▶ [Supplied entries]
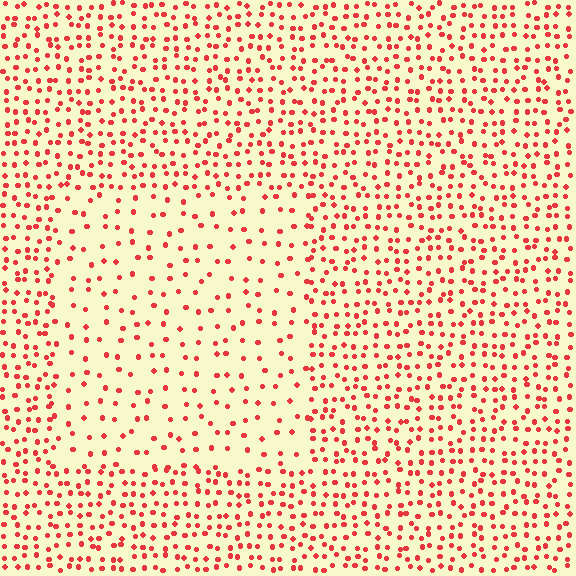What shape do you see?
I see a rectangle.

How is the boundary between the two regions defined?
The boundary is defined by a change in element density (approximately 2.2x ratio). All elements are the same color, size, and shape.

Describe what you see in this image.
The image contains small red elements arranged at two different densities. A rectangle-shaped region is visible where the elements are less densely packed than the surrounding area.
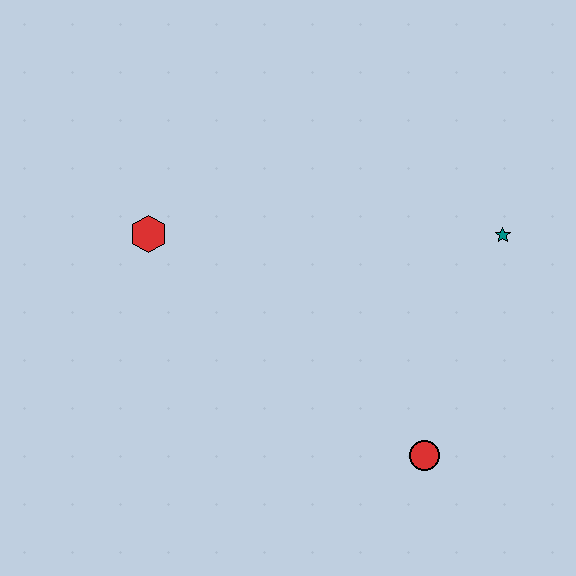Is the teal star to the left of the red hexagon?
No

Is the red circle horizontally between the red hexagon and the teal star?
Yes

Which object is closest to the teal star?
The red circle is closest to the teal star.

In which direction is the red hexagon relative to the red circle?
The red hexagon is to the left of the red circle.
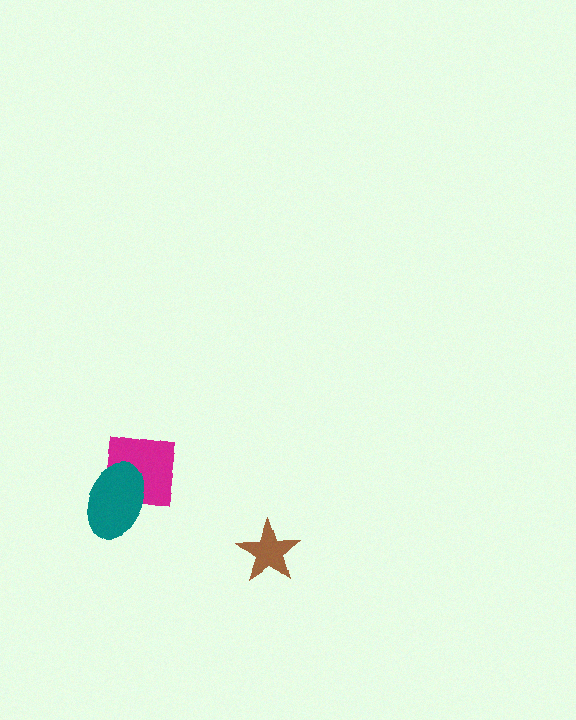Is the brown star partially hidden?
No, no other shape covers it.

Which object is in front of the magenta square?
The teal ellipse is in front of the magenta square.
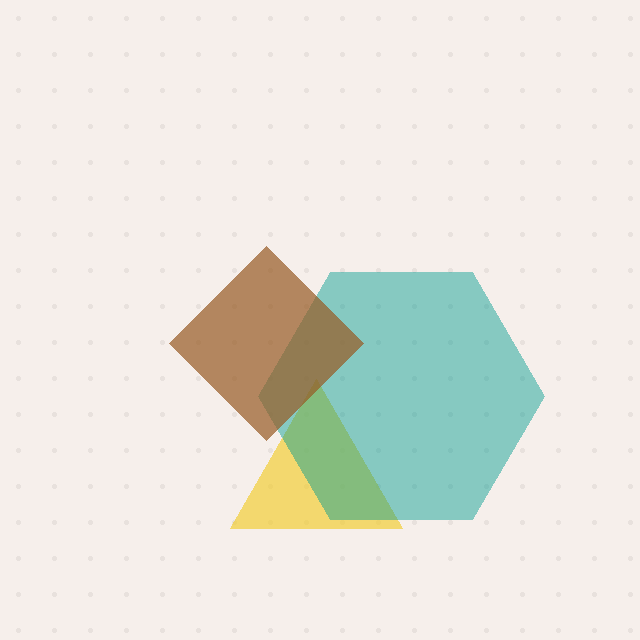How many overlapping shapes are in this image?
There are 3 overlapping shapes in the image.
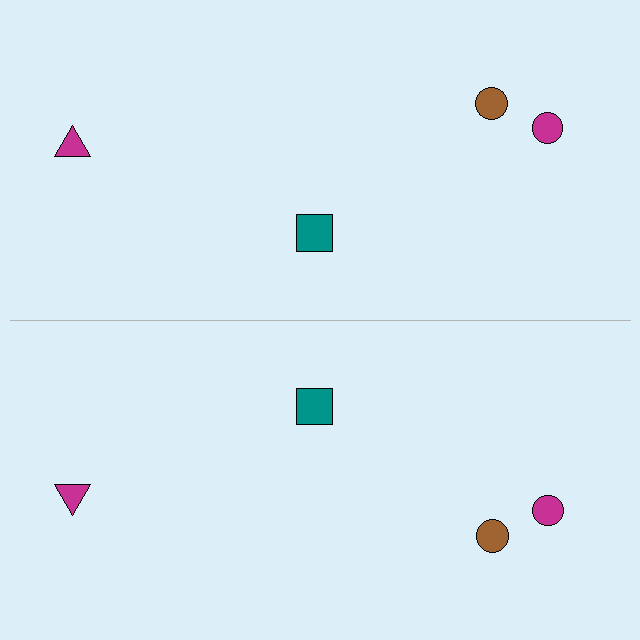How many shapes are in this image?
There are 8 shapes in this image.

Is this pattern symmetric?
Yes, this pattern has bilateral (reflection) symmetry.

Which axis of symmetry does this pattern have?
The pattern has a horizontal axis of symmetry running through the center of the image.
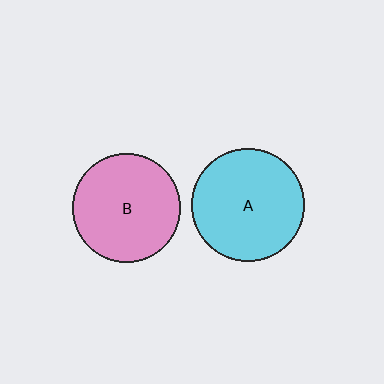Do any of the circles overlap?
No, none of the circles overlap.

▶ [Objective] All records must be output exactly as they are, except for the pictures, which are left out.

▶ [Written reply]
What shape do you see?
I see a rectangle.

How is the boundary between the two regions defined?
The boundary is defined by a change in element density (approximately 2.2x ratio). All elements are the same color, size, and shape.

Describe what you see in this image.
The image contains small red elements arranged at two different densities. A rectangle-shaped region is visible where the elements are less densely packed than the surrounding area.
Is the teal star to the left of the red hexagon?
No

Is the red circle horizontally between the red hexagon and the teal star?
Yes

Which object is closest to the teal star?
The red circle is closest to the teal star.

In which direction is the red hexagon relative to the red circle?
The red hexagon is to the left of the red circle.
Is the brown star partially hidden?
No, no other shape covers it.

Which object is in front of the magenta square?
The teal ellipse is in front of the magenta square.
How many overlapping shapes are in this image?
There are 3 overlapping shapes in the image.
How many shapes are in this image?
There are 8 shapes in this image.

Is this pattern symmetric?
Yes, this pattern has bilateral (reflection) symmetry.

Which axis of symmetry does this pattern have?
The pattern has a horizontal axis of symmetry running through the center of the image.
Do any of the circles overlap?
No, none of the circles overlap.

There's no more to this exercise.